[Collected data]
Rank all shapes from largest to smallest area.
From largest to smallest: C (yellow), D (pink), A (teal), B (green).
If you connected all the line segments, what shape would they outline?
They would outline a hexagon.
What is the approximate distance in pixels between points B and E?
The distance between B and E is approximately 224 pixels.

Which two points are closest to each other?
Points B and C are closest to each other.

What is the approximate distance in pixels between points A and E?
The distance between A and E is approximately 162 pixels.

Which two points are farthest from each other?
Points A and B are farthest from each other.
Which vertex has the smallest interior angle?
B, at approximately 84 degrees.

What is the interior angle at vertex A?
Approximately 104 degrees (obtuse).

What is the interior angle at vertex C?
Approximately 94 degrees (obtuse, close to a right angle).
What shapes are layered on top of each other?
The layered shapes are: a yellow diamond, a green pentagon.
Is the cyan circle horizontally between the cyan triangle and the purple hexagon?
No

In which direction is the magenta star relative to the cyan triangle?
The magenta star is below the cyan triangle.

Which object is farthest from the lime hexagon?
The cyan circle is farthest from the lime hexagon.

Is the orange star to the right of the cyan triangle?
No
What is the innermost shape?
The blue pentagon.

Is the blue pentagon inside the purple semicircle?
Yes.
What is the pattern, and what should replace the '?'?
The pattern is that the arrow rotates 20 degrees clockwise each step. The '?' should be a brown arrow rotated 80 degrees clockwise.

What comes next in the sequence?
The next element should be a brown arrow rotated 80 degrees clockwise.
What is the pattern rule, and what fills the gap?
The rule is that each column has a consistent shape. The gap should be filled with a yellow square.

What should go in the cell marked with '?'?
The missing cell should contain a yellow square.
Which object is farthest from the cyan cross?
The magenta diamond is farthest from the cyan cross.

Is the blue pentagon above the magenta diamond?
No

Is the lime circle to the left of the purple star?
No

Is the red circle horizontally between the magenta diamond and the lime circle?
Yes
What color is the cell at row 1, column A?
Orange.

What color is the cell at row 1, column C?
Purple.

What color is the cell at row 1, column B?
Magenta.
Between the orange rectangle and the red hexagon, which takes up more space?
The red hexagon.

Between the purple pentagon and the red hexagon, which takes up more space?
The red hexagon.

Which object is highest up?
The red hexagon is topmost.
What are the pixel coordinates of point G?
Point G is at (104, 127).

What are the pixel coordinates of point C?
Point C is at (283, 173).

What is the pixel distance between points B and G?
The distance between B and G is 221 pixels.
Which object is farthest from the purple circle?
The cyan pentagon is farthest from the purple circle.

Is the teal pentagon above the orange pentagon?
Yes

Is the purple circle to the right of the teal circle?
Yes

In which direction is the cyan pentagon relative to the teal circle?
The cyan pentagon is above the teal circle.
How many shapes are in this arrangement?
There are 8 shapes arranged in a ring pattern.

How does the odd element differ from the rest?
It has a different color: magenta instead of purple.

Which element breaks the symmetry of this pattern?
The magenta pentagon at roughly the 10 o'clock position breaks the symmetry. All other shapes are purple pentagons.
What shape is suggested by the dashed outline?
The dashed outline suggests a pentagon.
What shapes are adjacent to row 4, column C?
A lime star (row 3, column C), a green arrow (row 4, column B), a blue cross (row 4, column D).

| Prompt |
Every entry should be printed again exactly as it stands.

| Written solution |
Rank all shapes from largest to smallest area.
From largest to smallest: C (yellow), D (pink), A (teal), B (green).
If you connected all the line segments, what shape would they outline?
They would outline a hexagon.
What is the approximate distance in pixels between points B and E?
The distance between B and E is approximately 224 pixels.

Which two points are closest to each other?
Points B and C are closest to each other.

What is the approximate distance in pixels between points A and E?
The distance between A and E is approximately 162 pixels.

Which two points are farthest from each other?
Points A and B are farthest from each other.
Which vertex has the smallest interior angle?
B, at approximately 84 degrees.

What is the interior angle at vertex A?
Approximately 104 degrees (obtuse).

What is the interior angle at vertex C?
Approximately 94 degrees (obtuse, close to a right angle).
What shapes are layered on top of each other?
The layered shapes are: a yellow diamond, a green pentagon.
Is the cyan circle horizontally between the cyan triangle and the purple hexagon?
No

In which direction is the magenta star relative to the cyan triangle?
The magenta star is below the cyan triangle.

Which object is farthest from the lime hexagon?
The cyan circle is farthest from the lime hexagon.

Is the orange star to the right of the cyan triangle?
No
What is the innermost shape?
The blue pentagon.

Is the blue pentagon inside the purple semicircle?
Yes.
What is the pattern, and what should replace the '?'?
The pattern is that the arrow rotates 20 degrees clockwise each step. The '?' should be a brown arrow rotated 80 degrees clockwise.

What comes next in the sequence?
The next element should be a brown arrow rotated 80 degrees clockwise.
What is the pattern rule, and what fills the gap?
The rule is that each column has a consistent shape. The gap should be filled with a yellow square.

What should go in the cell marked with '?'?
The missing cell should contain a yellow square.
Which object is farthest from the cyan cross?
The magenta diamond is farthest from the cyan cross.

Is the blue pentagon above the magenta diamond?
No

Is the lime circle to the left of the purple star?
No

Is the red circle horizontally between the magenta diamond and the lime circle?
Yes
What color is the cell at row 1, column A?
Orange.

What color is the cell at row 1, column C?
Purple.

What color is the cell at row 1, column B?
Magenta.
Between the orange rectangle and the red hexagon, which takes up more space?
The red hexagon.

Between the purple pentagon and the red hexagon, which takes up more space?
The red hexagon.

Which object is highest up?
The red hexagon is topmost.
What are the pixel coordinates of point G?
Point G is at (104, 127).

What are the pixel coordinates of point C?
Point C is at (283, 173).

What is the pixel distance between points B and G?
The distance between B and G is 221 pixels.
Which object is farthest from the purple circle?
The cyan pentagon is farthest from the purple circle.

Is the teal pentagon above the orange pentagon?
Yes

Is the purple circle to the right of the teal circle?
Yes

In which direction is the cyan pentagon relative to the teal circle?
The cyan pentagon is above the teal circle.
How many shapes are in this arrangement?
There are 8 shapes arranged in a ring pattern.

How does the odd element differ from the rest?
It has a different color: magenta instead of purple.

Which element breaks the symmetry of this pattern?
The magenta pentagon at roughly the 10 o'clock position breaks the symmetry. All other shapes are purple pentagons.
What shape is suggested by the dashed outline?
The dashed outline suggests a pentagon.
What shapes are adjacent to row 4, column C?
A lime star (row 3, column C), a green arrow (row 4, column B), a blue cross (row 4, column D).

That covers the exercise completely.